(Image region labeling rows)
[Start]
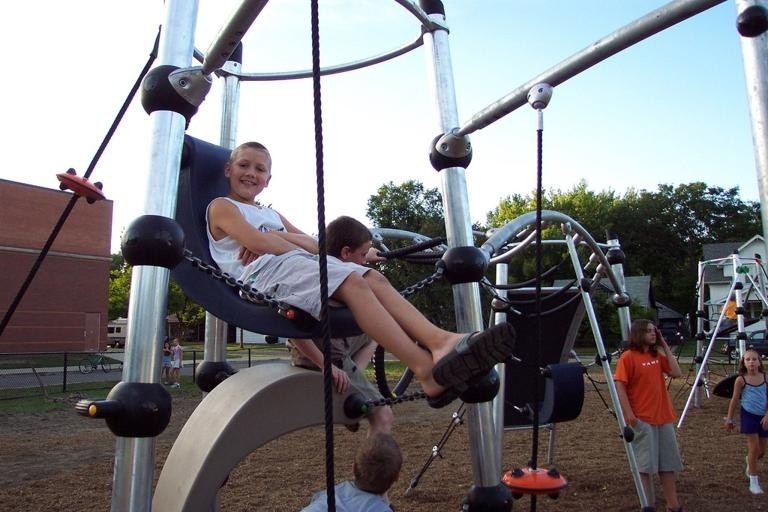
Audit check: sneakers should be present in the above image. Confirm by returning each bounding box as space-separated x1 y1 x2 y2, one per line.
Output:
164 382 180 387
745 454 764 494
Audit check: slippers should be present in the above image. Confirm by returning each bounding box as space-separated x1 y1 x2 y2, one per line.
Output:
420 323 515 409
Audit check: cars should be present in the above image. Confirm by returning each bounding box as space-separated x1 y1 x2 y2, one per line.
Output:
727 329 768 360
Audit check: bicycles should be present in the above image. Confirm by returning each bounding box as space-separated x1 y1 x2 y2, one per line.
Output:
78 347 114 374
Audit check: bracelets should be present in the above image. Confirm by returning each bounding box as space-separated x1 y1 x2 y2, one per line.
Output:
664 347 670 355
725 417 735 425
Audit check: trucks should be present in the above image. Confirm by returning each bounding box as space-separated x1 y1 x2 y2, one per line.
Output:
105 318 128 347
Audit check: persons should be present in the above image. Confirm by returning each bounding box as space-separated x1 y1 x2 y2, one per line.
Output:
612 319 686 512
296 432 403 512
169 337 184 389
204 141 519 409
161 341 172 385
723 348 767 496
284 216 397 512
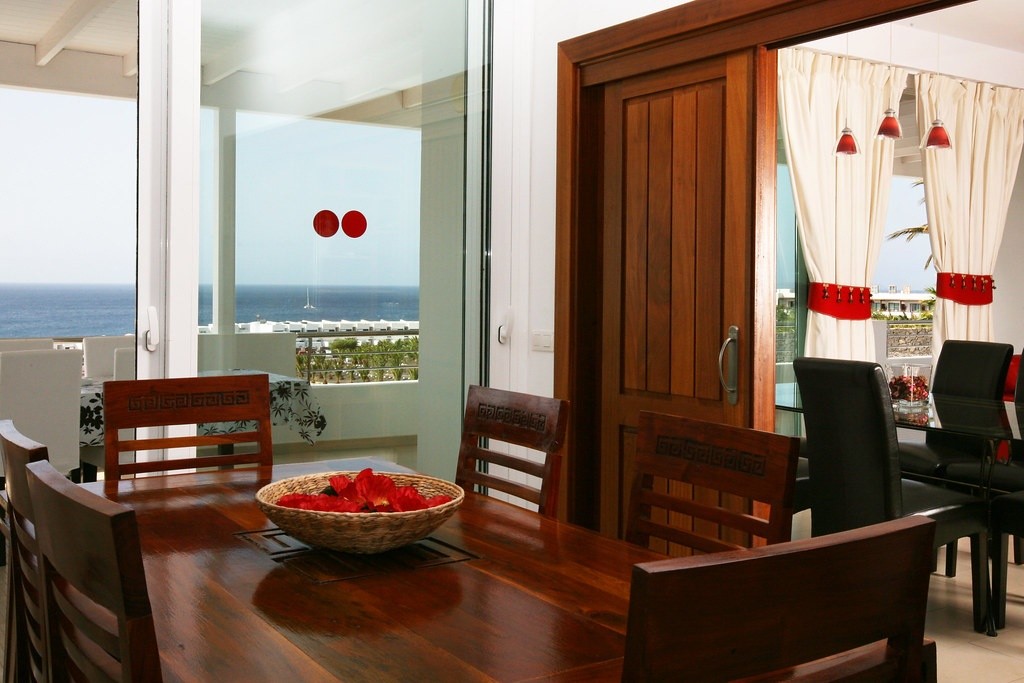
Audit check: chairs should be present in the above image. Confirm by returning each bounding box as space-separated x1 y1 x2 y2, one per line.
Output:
0 417 58 682
900 341 1013 576
624 408 801 544
947 348 1024 578
78 347 138 485
454 382 571 521
0 348 85 566
618 513 938 683
1 335 55 353
81 333 136 380
104 374 277 474
793 352 989 635
25 457 162 683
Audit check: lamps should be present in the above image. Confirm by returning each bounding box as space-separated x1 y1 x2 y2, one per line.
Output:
876 24 903 141
832 32 862 158
918 12 956 150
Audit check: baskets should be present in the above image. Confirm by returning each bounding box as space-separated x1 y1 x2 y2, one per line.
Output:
255 470 464 556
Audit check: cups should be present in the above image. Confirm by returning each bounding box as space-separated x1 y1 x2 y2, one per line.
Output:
885 362 932 414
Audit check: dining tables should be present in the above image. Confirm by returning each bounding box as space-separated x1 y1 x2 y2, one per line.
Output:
775 379 1023 629
2 454 934 683
79 370 333 482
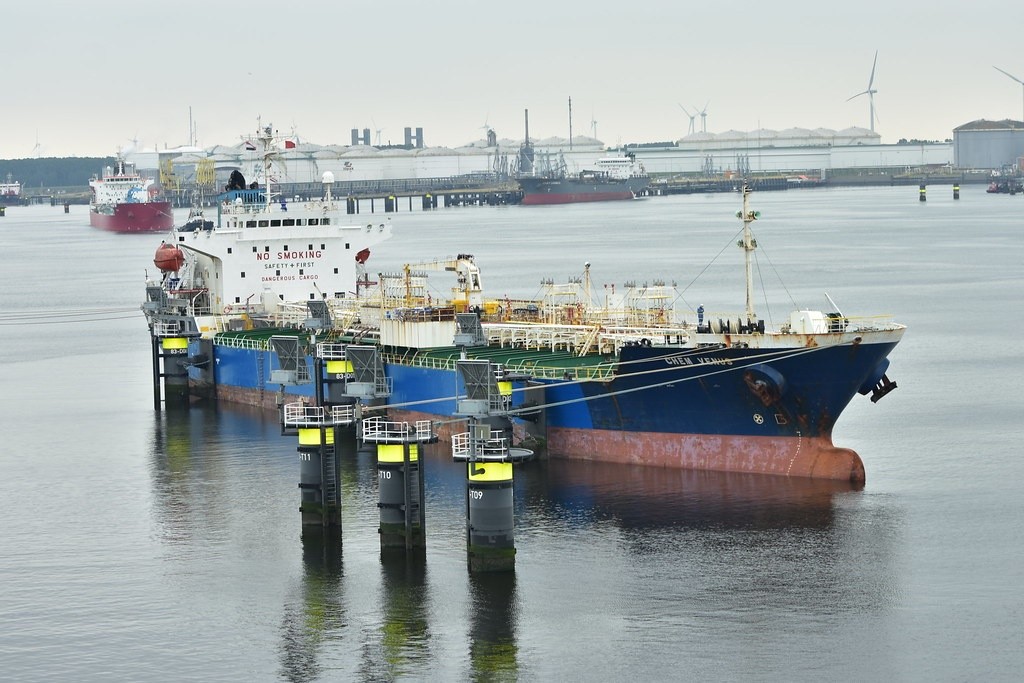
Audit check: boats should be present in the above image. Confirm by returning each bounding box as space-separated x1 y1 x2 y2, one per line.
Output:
514 170 638 205
0 170 21 197
86 144 176 234
138 174 911 485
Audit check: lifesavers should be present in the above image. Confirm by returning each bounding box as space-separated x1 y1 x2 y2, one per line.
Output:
224 307 230 314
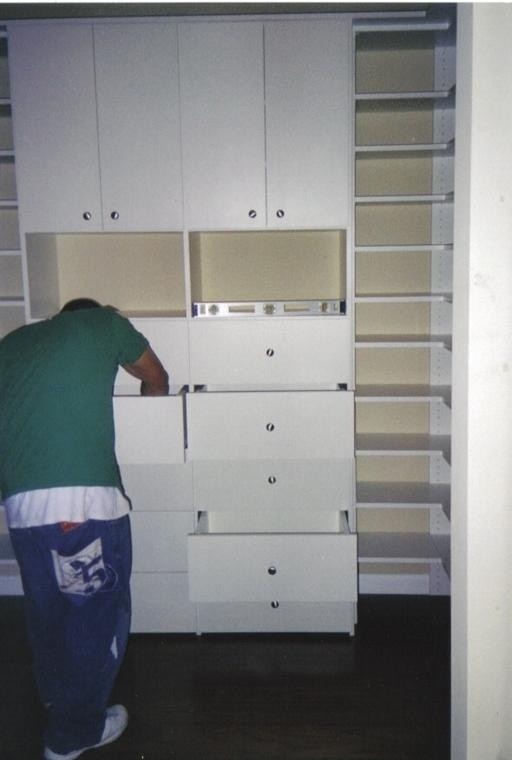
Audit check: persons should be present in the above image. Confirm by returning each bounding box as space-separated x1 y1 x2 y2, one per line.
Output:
0 297 170 760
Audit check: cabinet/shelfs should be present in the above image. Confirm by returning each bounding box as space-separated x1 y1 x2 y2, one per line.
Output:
1 7 459 636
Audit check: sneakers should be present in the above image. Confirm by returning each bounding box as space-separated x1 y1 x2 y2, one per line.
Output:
43 703 129 760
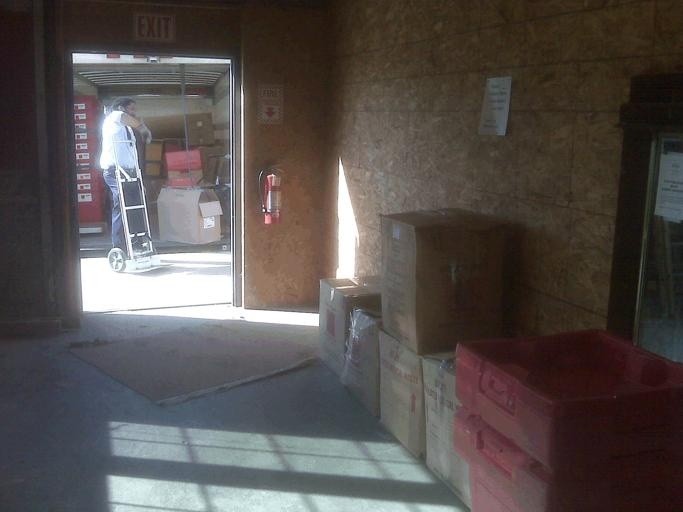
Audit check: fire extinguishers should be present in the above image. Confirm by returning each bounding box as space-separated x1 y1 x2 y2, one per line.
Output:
258 165 285 225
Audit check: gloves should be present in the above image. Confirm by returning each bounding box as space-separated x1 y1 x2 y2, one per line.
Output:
135 122 152 147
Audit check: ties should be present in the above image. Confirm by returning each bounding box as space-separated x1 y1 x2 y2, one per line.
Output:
[End]
▶ **Directions**: Copy the rows from the beginning through the line with "727 329 768 360", swapping every "Confirm" for "Verify" and keeping everything else the same. Omit the pictures.

▶ **Response**:
Audit check: sneakers should be present in the above image. Verify by returning each bounding box as space-separated x1 y1 x2 y2, one per line.
Output:
164 382 180 387
745 454 764 494
Audit check: slippers should be present in the above image. Verify by returning each bounding box as space-separated x1 y1 x2 y2, one per line.
Output:
420 323 515 409
Audit check: cars should be present in the above image. Verify by returning each bounding box as space-separated x1 y1 x2 y2, one per line.
Output:
727 329 768 360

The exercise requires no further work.